▶ [Given entries]
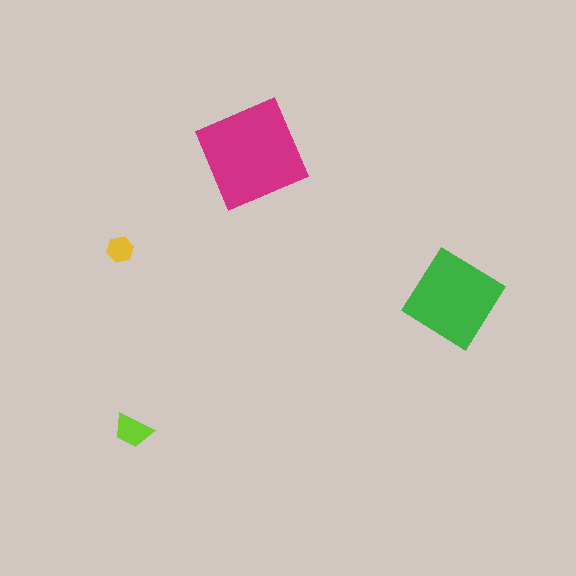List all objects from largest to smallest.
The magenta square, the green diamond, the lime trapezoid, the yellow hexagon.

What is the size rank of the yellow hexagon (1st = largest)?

* * *

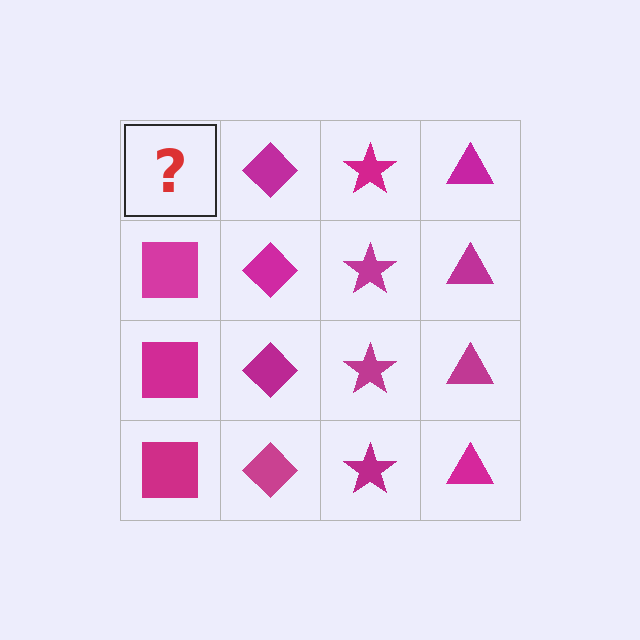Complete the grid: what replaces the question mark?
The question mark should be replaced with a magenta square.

--

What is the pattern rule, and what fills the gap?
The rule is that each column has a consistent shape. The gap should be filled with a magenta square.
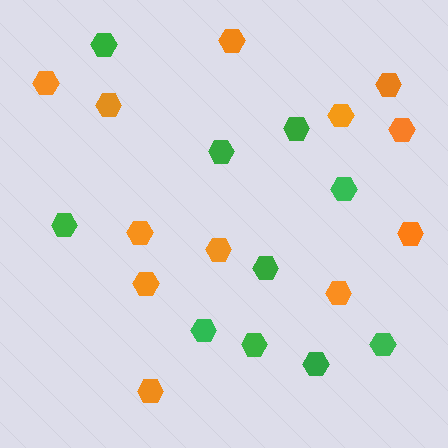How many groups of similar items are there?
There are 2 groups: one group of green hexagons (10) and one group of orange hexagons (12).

▶ [Problem description]
Copy nothing but the lines above from the one with "List all objects from largest to smallest." to the one with "What is the size", inclusive, word for word. Leave every picture out.

▶ [The response]
List all objects from largest to smallest.
The magenta square, the green diamond, the lime trapezoid, the yellow hexagon.

What is the size rank of the yellow hexagon (1st = largest)?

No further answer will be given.